(DATA PROVIDED):
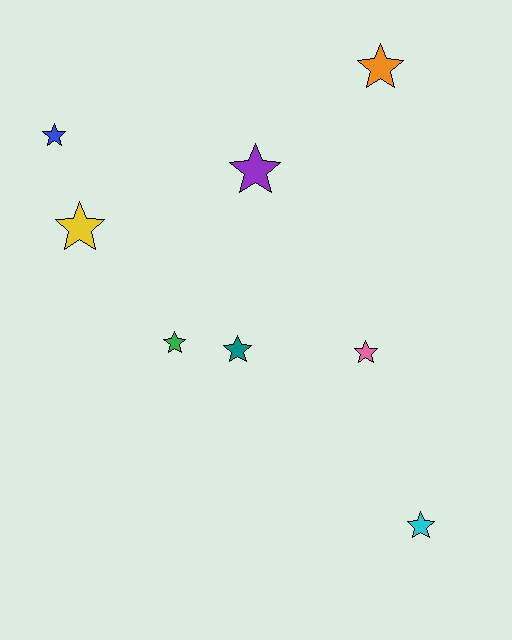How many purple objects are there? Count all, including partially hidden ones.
There is 1 purple object.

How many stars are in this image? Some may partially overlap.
There are 8 stars.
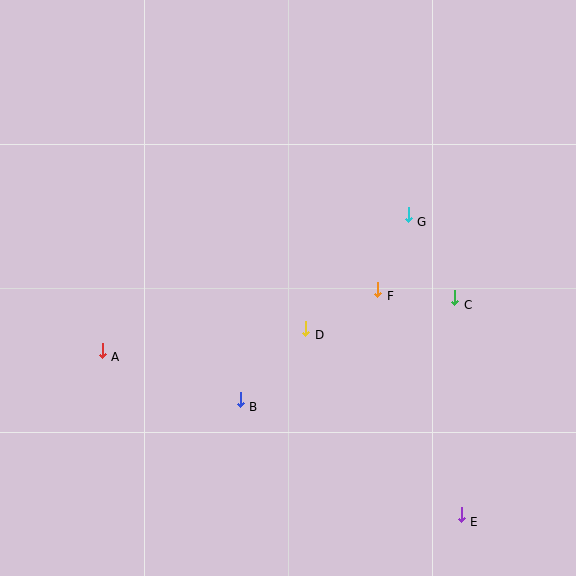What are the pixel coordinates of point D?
Point D is at (306, 335).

(INSTRUCTION):
Omit the pictures and give the material again, exactly and in full.

(ANSWER):
How many purple objects are there? Count all, including partially hidden ones.
There is 1 purple object.

How many stars are in this image? Some may partially overlap.
There are 8 stars.
What are the pixel coordinates of point D?
Point D is at (306, 335).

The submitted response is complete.